Exercise: Leave out the pictures and repeat the rest of the material exactly.

Material provided:
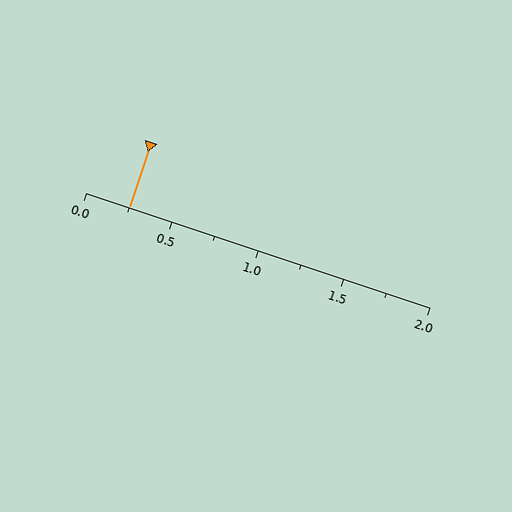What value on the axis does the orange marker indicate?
The marker indicates approximately 0.25.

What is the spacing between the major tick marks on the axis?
The major ticks are spaced 0.5 apart.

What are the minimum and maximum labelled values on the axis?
The axis runs from 0.0 to 2.0.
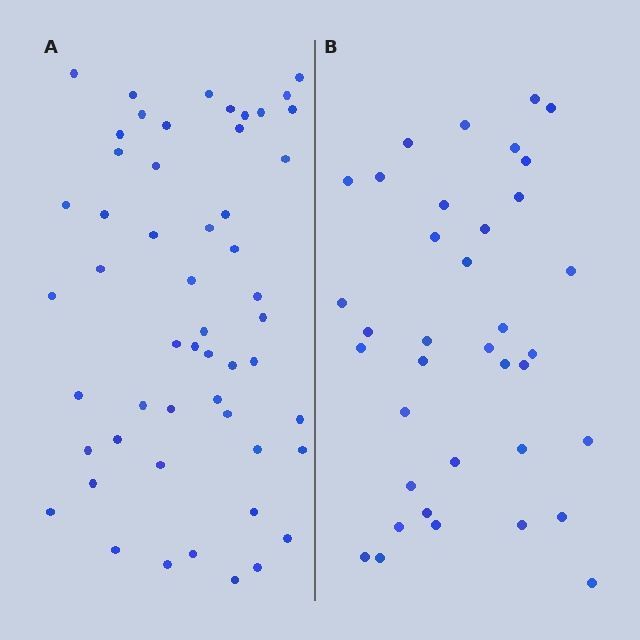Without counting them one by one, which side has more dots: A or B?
Region A (the left region) has more dots.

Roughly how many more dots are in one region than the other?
Region A has approximately 15 more dots than region B.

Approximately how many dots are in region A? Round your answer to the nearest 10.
About 50 dots. (The exact count is 53, which rounds to 50.)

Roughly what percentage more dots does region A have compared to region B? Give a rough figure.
About 45% more.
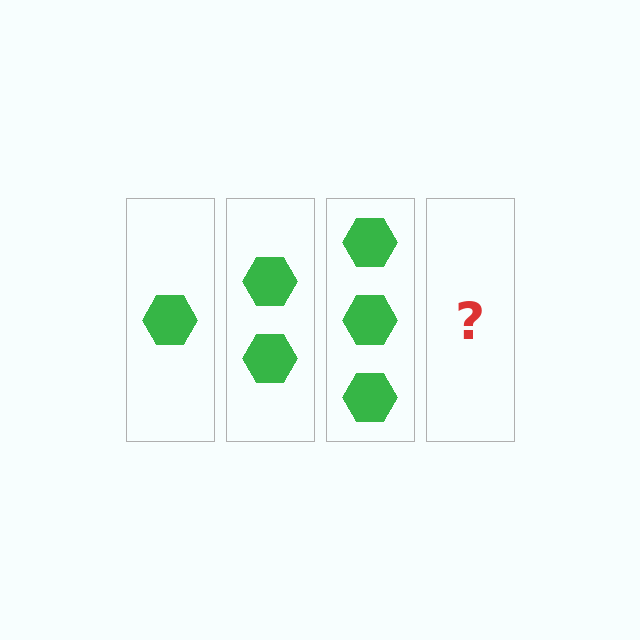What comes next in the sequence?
The next element should be 4 hexagons.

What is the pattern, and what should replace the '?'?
The pattern is that each step adds one more hexagon. The '?' should be 4 hexagons.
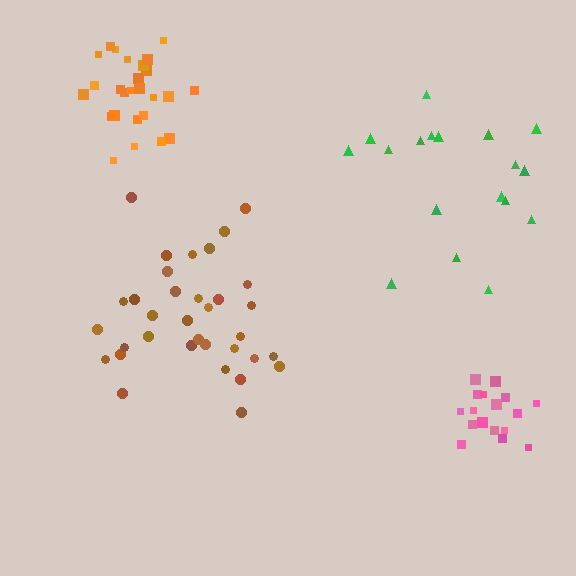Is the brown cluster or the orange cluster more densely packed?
Orange.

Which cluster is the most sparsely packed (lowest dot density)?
Green.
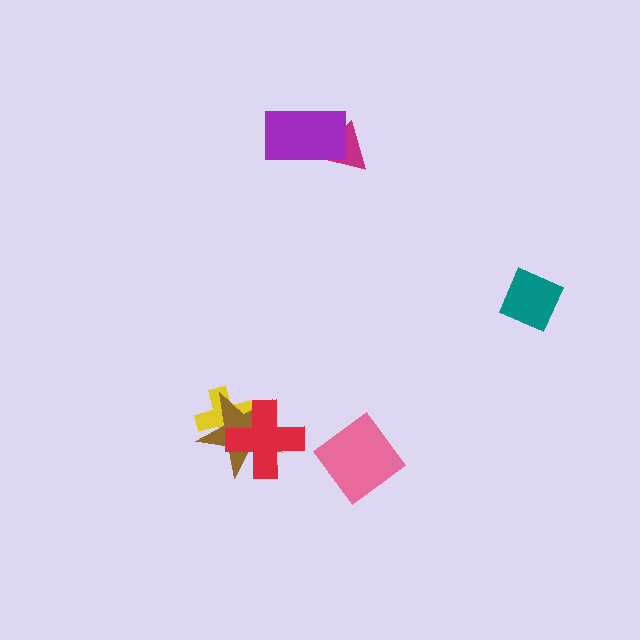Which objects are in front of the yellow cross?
2 objects cover part of the yellow cross: the brown star and the red cross.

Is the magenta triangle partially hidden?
Yes, it is partially covered by another shape.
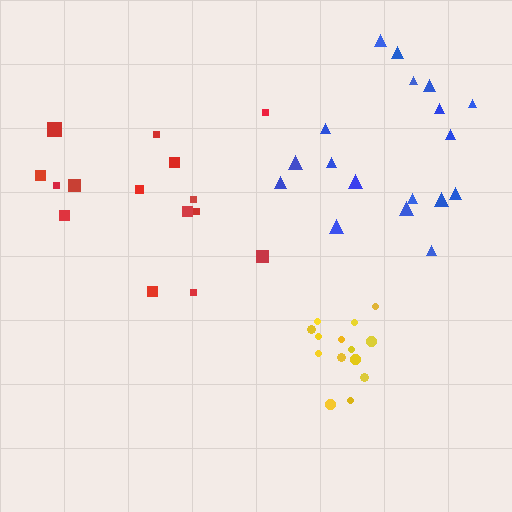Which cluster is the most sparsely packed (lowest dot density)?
Red.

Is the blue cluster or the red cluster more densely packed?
Blue.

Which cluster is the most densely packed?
Yellow.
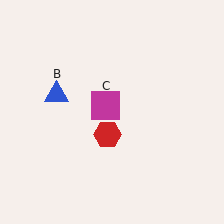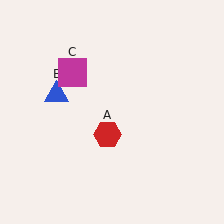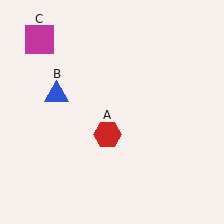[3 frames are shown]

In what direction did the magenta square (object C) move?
The magenta square (object C) moved up and to the left.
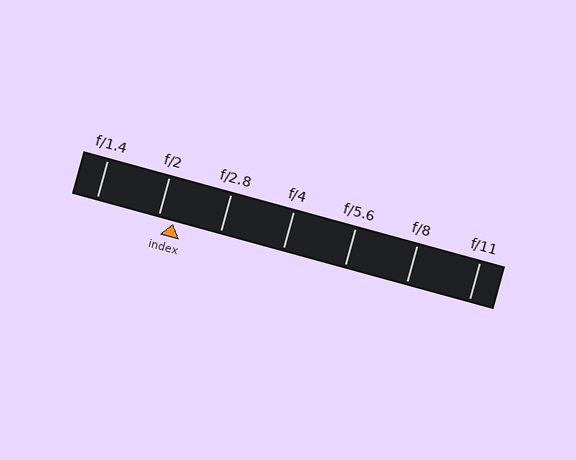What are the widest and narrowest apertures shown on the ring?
The widest aperture shown is f/1.4 and the narrowest is f/11.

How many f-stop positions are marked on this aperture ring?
There are 7 f-stop positions marked.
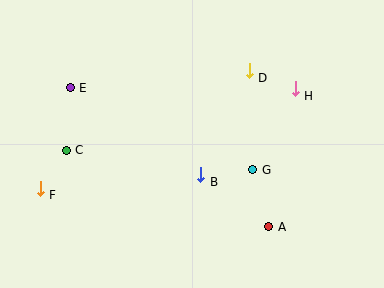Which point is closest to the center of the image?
Point B at (201, 182) is closest to the center.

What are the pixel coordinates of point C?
Point C is at (66, 150).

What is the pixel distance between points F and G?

Right answer:
What value on the axis does the orange marker indicate?
The marker indicates approximately 0.25.

What is the spacing between the major tick marks on the axis?
The major ticks are spaced 0.5 apart.

What are the minimum and maximum labelled values on the axis?
The axis runs from 0.0 to 2.0.
Without counting them one by one, which side has more dots: A or B?
Region A (the left region) has more dots.

Roughly how many more dots are in one region than the other?
Region A has approximately 15 more dots than region B.

Approximately how many dots are in region A? Round your answer to the nearest 10.
About 50 dots. (The exact count is 53, which rounds to 50.)

Roughly what percentage more dots does region A have compared to region B? Give a rough figure.
About 45% more.
What comes next in the sequence?
The next element should be 4 hexagons.

What is the pattern, and what should replace the '?'?
The pattern is that each step adds one more hexagon. The '?' should be 4 hexagons.
Is the brown cluster or the orange cluster more densely packed?
Orange.

Which cluster is the most sparsely packed (lowest dot density)?
Green.
Which objects are in front of the yellow cross?
2 objects cover part of the yellow cross: the brown star and the red cross.

Is the magenta triangle partially hidden?
Yes, it is partially covered by another shape.
Which cluster is the most sparsely packed (lowest dot density)?
Red.

Is the blue cluster or the red cluster more densely packed?
Blue.

Which cluster is the most densely packed?
Yellow.
[3 frames are shown]

In what direction did the magenta square (object C) move?
The magenta square (object C) moved up and to the left.
What are the widest and narrowest apertures shown on the ring?
The widest aperture shown is f/1.4 and the narrowest is f/11.

How many f-stop positions are marked on this aperture ring?
There are 7 f-stop positions marked.
Which point is closest to the center of the image?
Point B at (201, 182) is closest to the center.

What are the pixel coordinates of point C?
Point C is at (66, 150).

What is the pixel distance between points F and G?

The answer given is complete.